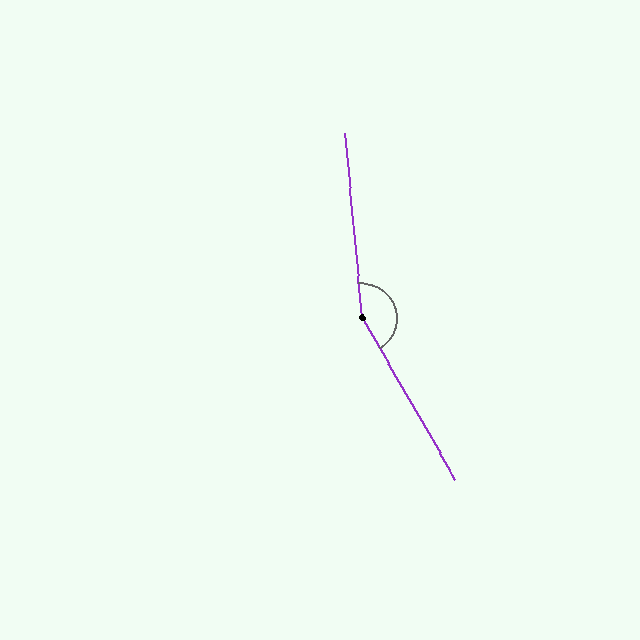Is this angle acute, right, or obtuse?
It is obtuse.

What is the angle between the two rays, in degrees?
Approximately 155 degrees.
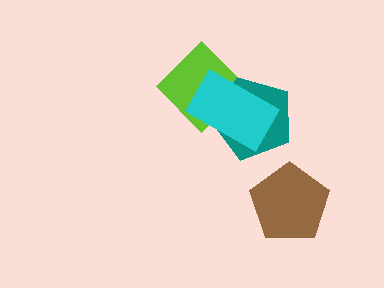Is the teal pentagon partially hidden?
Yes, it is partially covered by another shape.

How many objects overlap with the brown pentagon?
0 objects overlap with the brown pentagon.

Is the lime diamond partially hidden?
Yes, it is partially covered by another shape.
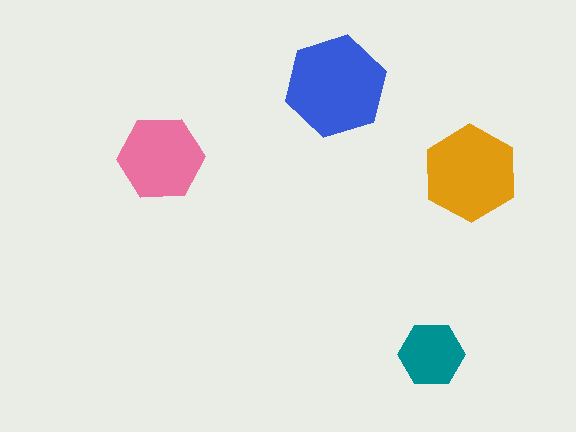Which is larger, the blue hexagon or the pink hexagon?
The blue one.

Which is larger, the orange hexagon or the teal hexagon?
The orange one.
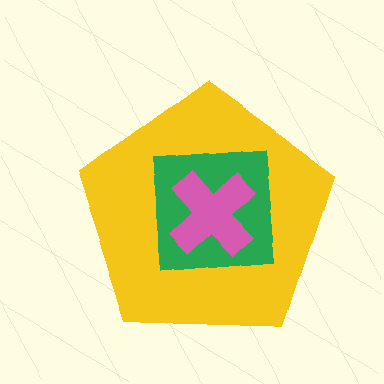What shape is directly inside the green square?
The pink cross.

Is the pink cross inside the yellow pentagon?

##############################

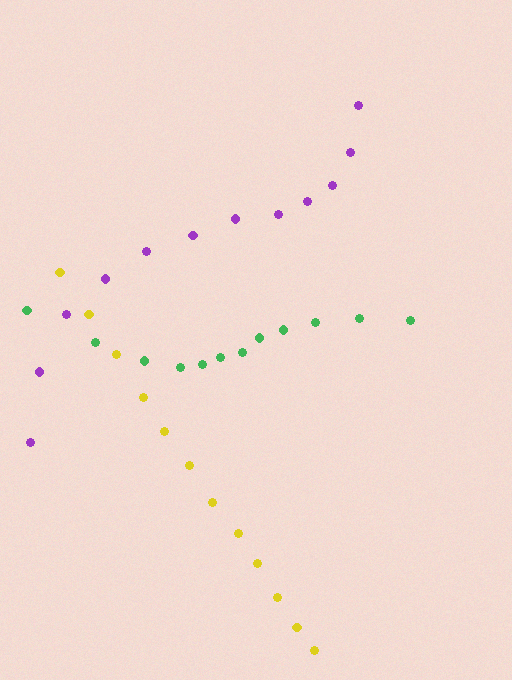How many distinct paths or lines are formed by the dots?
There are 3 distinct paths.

##############################

(What to work on) From the line with "Is this angle acute, right, or obtuse?" to the line with "Is the pink cross inside the yellow pentagon?", set down those lines word for word and only those, counting both ends. Pictures stay out of the copy.

(Reply)
Is this angle acute, right, or obtuse?
It is obtuse.

What is the angle between the two rays, in degrees?
Approximately 155 degrees.
Is the teal pentagon partially hidden?
Yes, it is partially covered by another shape.

How many objects overlap with the brown pentagon?
0 objects overlap with the brown pentagon.

Is the lime diamond partially hidden?
Yes, it is partially covered by another shape.
Which is larger, the blue hexagon or the pink hexagon?
The blue one.

Which is larger, the orange hexagon or the teal hexagon?
The orange one.
What shape is directly inside the green square?
The pink cross.

Is the pink cross inside the yellow pentagon?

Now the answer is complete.